WRITTEN PROBLEM ->
All of the lines below are to be printed again exactly; images are excluded from the output.

▼

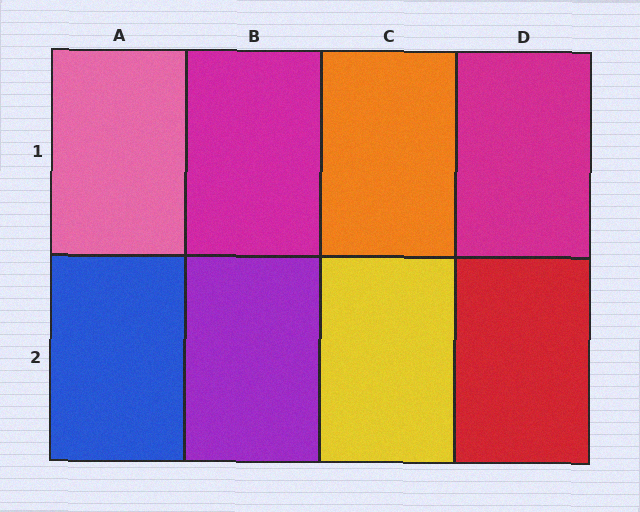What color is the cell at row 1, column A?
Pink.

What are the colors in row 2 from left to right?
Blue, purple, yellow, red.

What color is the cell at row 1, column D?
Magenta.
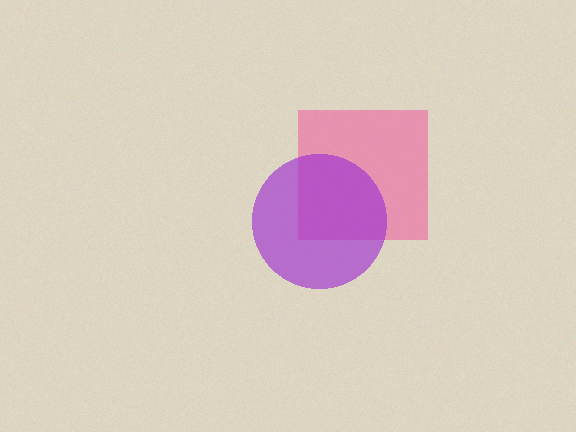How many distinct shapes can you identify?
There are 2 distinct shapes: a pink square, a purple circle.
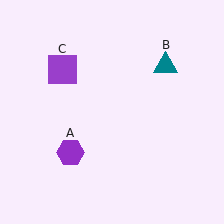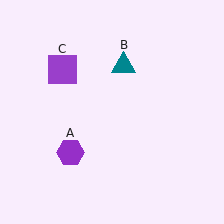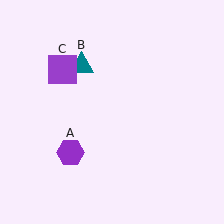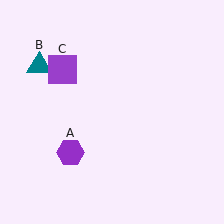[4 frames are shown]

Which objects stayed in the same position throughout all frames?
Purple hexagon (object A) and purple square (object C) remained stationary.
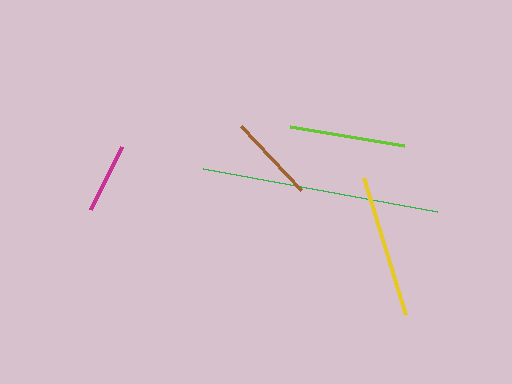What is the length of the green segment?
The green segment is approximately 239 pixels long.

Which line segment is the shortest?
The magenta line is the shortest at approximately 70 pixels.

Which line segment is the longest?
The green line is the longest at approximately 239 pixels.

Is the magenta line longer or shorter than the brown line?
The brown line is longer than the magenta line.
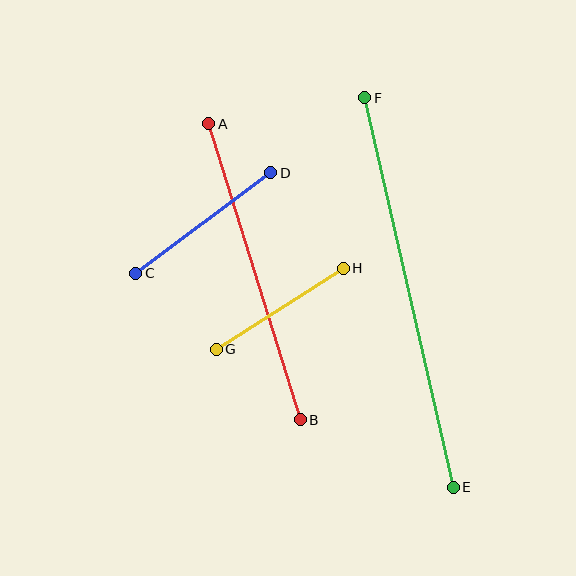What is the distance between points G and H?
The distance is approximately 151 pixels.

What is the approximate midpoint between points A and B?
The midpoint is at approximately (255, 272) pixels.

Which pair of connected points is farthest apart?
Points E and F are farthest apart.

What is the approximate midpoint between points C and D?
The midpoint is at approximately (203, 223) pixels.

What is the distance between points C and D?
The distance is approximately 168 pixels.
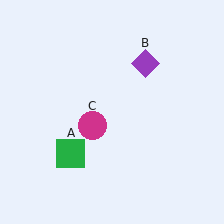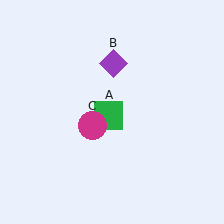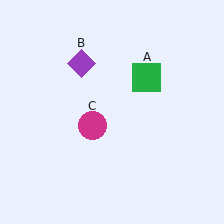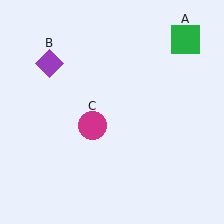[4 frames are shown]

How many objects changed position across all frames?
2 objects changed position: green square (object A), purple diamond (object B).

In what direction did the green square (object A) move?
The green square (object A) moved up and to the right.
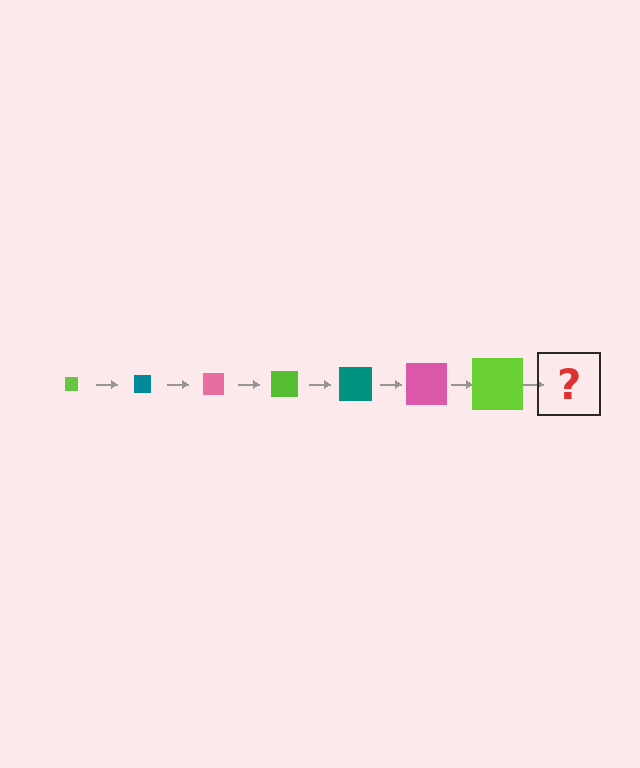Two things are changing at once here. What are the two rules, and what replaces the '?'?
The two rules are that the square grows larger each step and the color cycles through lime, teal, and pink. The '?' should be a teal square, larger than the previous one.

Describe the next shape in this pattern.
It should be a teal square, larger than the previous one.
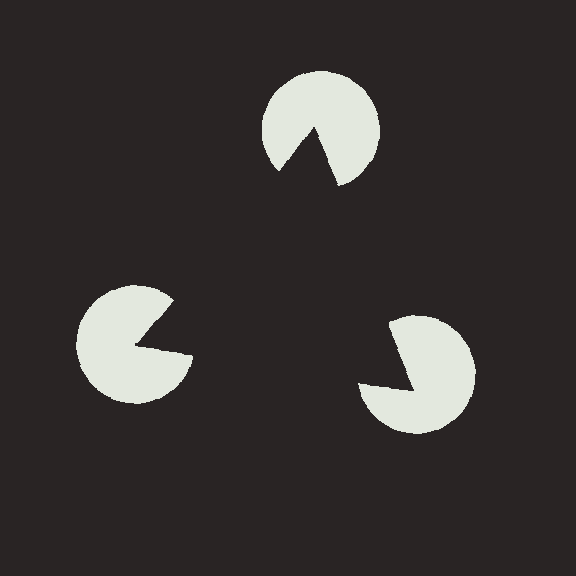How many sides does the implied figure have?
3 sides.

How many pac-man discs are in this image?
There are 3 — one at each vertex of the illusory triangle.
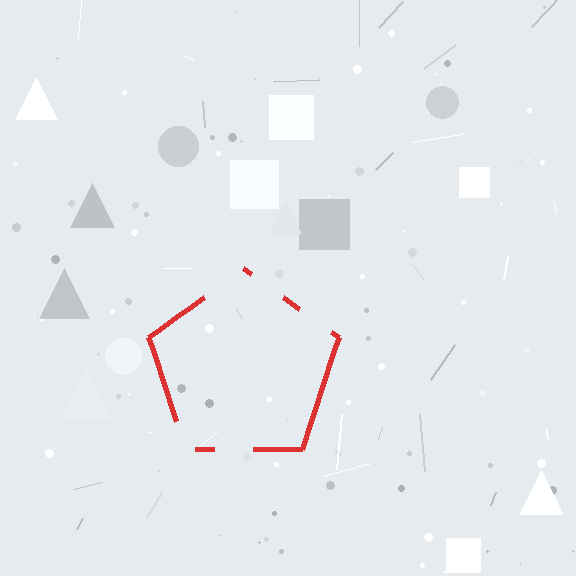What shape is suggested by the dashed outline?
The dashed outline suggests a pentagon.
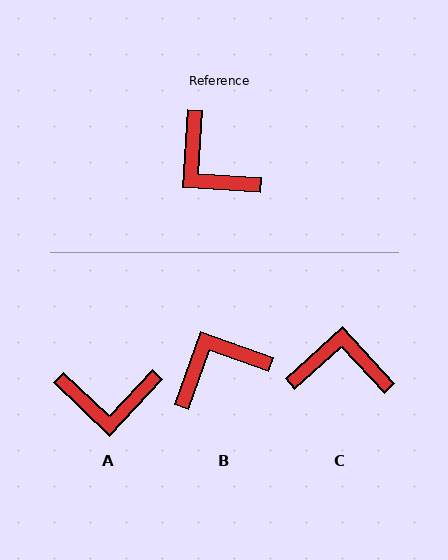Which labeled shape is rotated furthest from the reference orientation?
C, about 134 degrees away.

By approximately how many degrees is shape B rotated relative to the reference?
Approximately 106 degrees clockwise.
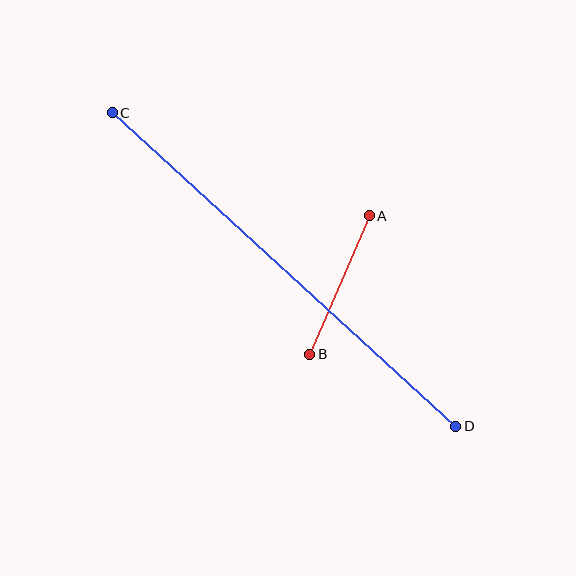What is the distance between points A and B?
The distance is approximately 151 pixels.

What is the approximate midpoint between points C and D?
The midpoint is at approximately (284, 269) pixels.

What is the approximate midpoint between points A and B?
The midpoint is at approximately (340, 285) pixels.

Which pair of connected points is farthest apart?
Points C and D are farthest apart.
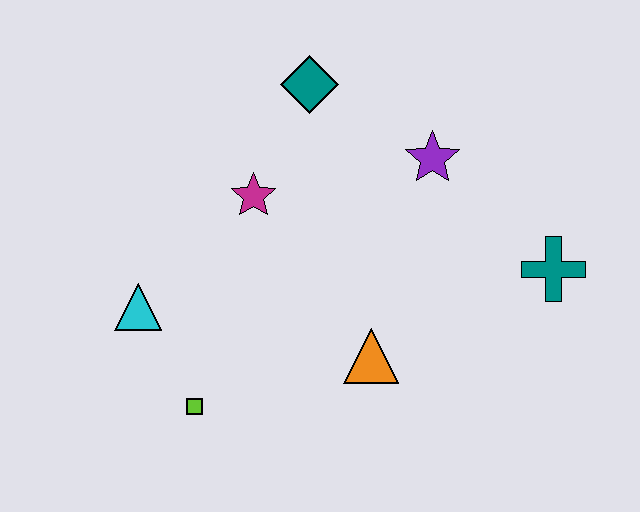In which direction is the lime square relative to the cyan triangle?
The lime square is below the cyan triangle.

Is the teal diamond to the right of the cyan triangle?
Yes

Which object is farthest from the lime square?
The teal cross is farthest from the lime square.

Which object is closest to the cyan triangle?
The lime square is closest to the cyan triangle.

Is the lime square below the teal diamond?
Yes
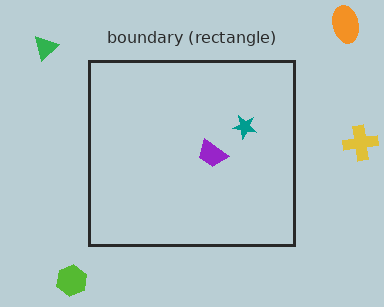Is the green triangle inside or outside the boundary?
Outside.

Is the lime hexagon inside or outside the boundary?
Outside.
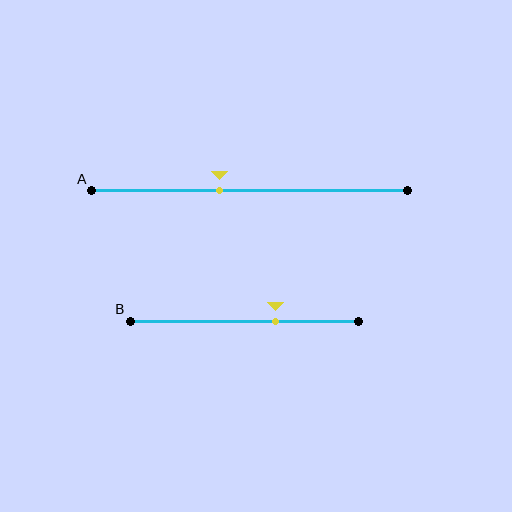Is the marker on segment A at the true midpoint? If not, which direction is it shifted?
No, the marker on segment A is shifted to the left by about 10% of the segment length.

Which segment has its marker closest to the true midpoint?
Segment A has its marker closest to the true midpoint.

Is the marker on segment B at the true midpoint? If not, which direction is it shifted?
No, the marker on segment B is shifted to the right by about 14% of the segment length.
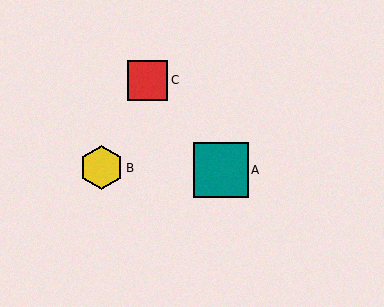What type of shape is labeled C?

▲

TASK RESULT ->
What color is the cell at row 1, column A?
Pink.

What are the colors in row 2 from left to right?
Blue, purple, yellow, red.

What color is the cell at row 1, column D?
Magenta.
How many distinct shapes can you identify?
There are 2 distinct shapes: a pink square, a purple circle.
[4 frames are shown]

Which objects stayed in the same position throughout all frames?
Purple hexagon (object A) and purple square (object C) remained stationary.
What is the length of the green segment?
The green segment is approximately 239 pixels long.

Which line segment is the shortest?
The magenta line is the shortest at approximately 70 pixels.

Which line segment is the longest?
The green line is the longest at approximately 239 pixels.

Is the magenta line longer or shorter than the brown line?
The brown line is longer than the magenta line.
What is the distance between points G and H?
The distance is approximately 151 pixels.

What is the approximate midpoint between points A and B?
The midpoint is at approximately (255, 272) pixels.

Which pair of connected points is farthest apart?
Points E and F are farthest apart.

What is the approximate midpoint between points C and D?
The midpoint is at approximately (203, 223) pixels.

What is the distance between points C and D?
The distance is approximately 168 pixels.
[4 frames are shown]

How many objects changed position across all frames?
2 objects changed position: green square (object A), purple diamond (object B).

In what direction did the green square (object A) move?
The green square (object A) moved up and to the right.
Two things are changing at once here. What are the two rules, and what replaces the '?'?
The two rules are that the square grows larger each step and the color cycles through lime, teal, and pink. The '?' should be a teal square, larger than the previous one.

Describe the next shape in this pattern.
It should be a teal square, larger than the previous one.
How many sides does the implied figure have?
3 sides.

How many pac-man discs are in this image?
There are 3 — one at each vertex of the illusory triangle.
What shape is suggested by the dashed outline?
The dashed outline suggests a pentagon.
Which labeled shape is rotated furthest from the reference orientation?
C, about 134 degrees away.

By approximately how many degrees is shape B rotated relative to the reference?
Approximately 106 degrees clockwise.
What is the distance between points A and B?
The distance is approximately 151 pixels.

What is the approximate midpoint between points C and D?
The midpoint is at approximately (284, 269) pixels.

What is the approximate midpoint between points A and B?
The midpoint is at approximately (340, 285) pixels.

Which pair of connected points is farthest apart?
Points C and D are farthest apart.
In which direction is the lime square relative to the cyan triangle?
The lime square is below the cyan triangle.

Is the teal diamond to the right of the cyan triangle?
Yes

Which object is farthest from the lime square?
The teal cross is farthest from the lime square.

Which object is closest to the cyan triangle?
The lime square is closest to the cyan triangle.

Is the lime square below the teal diamond?
Yes
Is the green triangle inside or outside the boundary?
Outside.

Is the lime hexagon inside or outside the boundary?
Outside.
Is the marker on segment A at the true midpoint? If not, which direction is it shifted?
No, the marker on segment A is shifted to the left by about 10% of the segment length.

Which segment has its marker closest to the true midpoint?
Segment A has its marker closest to the true midpoint.

Is the marker on segment B at the true midpoint? If not, which direction is it shifted?
No, the marker on segment B is shifted to the right by about 14% of the segment length.
What type of shape is labeled C?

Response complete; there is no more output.